The listing below must be repeated word for word, with its images excluded.
☆ ☆ ☆ ☆ ☆
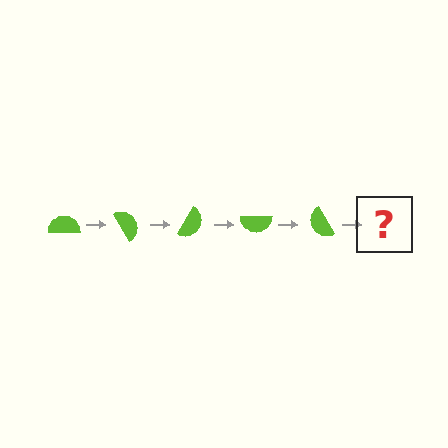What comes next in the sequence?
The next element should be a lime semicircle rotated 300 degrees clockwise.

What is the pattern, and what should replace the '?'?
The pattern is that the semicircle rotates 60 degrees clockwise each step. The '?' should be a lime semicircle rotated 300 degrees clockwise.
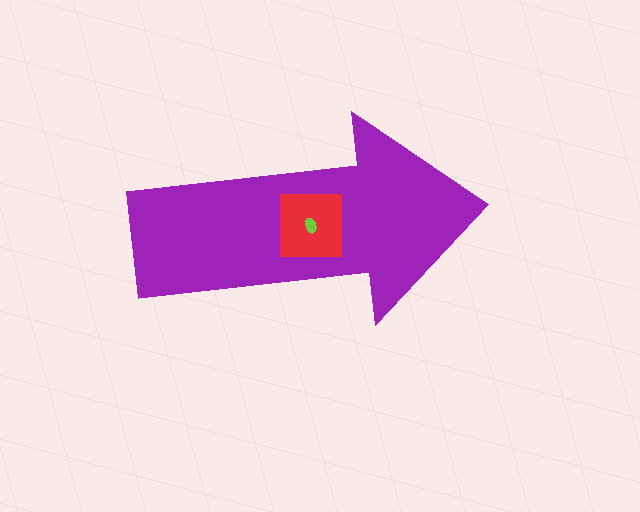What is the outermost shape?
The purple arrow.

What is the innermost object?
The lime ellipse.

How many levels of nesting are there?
☆ ☆ ☆ ☆ ☆
-- Final answer --
What comes next in the sequence?
The next element should be a lime semicircle rotated 300 degrees clockwise.

What is the pattern, and what should replace the '?'?
The pattern is that the semicircle rotates 60 degrees clockwise each step. The '?' should be a lime semicircle rotated 300 degrees clockwise.
What is the outermost shape?
The purple arrow.

What is the innermost object?
The lime ellipse.

How many levels of nesting are there?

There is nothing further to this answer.